• **Exercise task**: Identify the line in which "Between the lime" appears, then reproduce that line and all remaining lines of the records word for word.

[Start Material for the task]

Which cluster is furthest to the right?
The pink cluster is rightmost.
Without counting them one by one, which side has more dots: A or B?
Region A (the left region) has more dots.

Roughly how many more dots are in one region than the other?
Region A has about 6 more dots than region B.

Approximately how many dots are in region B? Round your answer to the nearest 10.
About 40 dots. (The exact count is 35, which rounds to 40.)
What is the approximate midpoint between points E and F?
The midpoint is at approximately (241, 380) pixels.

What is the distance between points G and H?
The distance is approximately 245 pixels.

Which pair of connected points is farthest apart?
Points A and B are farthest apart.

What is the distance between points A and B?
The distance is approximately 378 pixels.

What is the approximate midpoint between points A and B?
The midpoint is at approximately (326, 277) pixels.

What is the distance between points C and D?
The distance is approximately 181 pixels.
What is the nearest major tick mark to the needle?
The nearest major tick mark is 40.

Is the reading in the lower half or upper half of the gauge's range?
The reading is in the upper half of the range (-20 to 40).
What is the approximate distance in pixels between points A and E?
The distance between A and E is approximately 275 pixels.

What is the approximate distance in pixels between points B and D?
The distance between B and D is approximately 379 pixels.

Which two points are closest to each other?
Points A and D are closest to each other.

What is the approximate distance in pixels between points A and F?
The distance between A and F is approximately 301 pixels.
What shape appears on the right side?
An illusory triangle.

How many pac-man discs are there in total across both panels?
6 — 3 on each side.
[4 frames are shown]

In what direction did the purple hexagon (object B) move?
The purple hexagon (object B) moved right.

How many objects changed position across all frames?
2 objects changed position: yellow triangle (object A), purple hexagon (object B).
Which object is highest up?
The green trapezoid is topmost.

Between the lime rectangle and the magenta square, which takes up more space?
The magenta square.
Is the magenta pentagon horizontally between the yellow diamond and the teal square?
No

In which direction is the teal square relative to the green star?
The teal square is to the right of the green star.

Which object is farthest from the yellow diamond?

[End Material for the task]

• **Task output**:
Between the lime rectangle and the magenta square, which takes up more space?
The magenta square.
Is the magenta pentagon horizontally between the yellow diamond and the teal square?
No

In which direction is the teal square relative to the green star?
The teal square is to the right of the green star.

Which object is farthest from the yellow diamond?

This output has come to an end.